Work instructions:
Without including the pictures, copy out every line below.

* Start Dataset records *

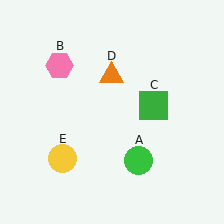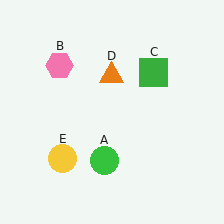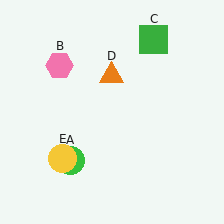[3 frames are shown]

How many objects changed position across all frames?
2 objects changed position: green circle (object A), green square (object C).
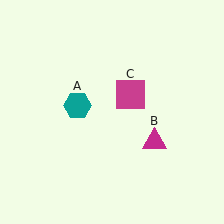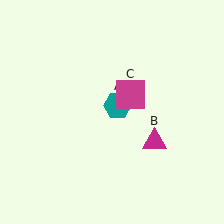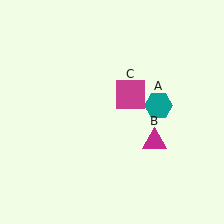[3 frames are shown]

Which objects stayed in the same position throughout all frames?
Magenta triangle (object B) and magenta square (object C) remained stationary.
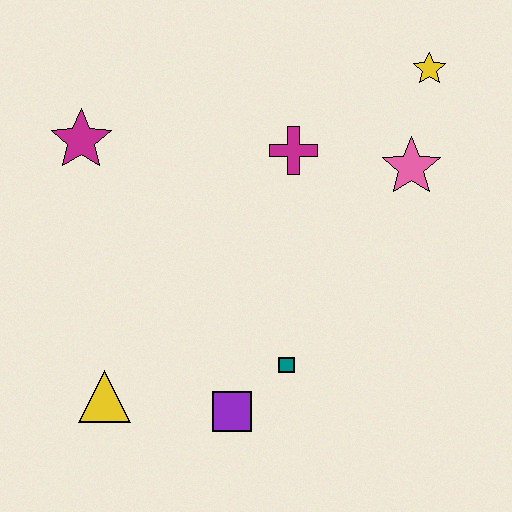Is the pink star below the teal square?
No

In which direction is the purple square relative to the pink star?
The purple square is below the pink star.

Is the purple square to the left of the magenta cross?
Yes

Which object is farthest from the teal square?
The yellow star is farthest from the teal square.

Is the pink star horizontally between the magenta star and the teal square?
No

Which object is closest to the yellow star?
The pink star is closest to the yellow star.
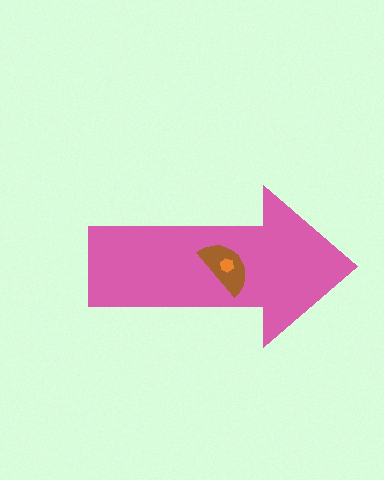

* End Dataset records *

Correct output:
[3 frames are shown]

How many objects changed position across all frames?
2 objects changed position: green circle (object A), green square (object C).
[3 frames are shown]

Which objects stayed in the same position throughout all frames?
Magenta triangle (object B) and magenta square (object C) remained stationary.
Is the pink star below the teal square?
No

In which direction is the purple square relative to the pink star?
The purple square is below the pink star.

Is the purple square to the left of the magenta cross?
Yes

Which object is farthest from the teal square?
The yellow star is farthest from the teal square.

Is the pink star horizontally between the magenta star and the teal square?
No

Which object is closest to the yellow star?
The pink star is closest to the yellow star.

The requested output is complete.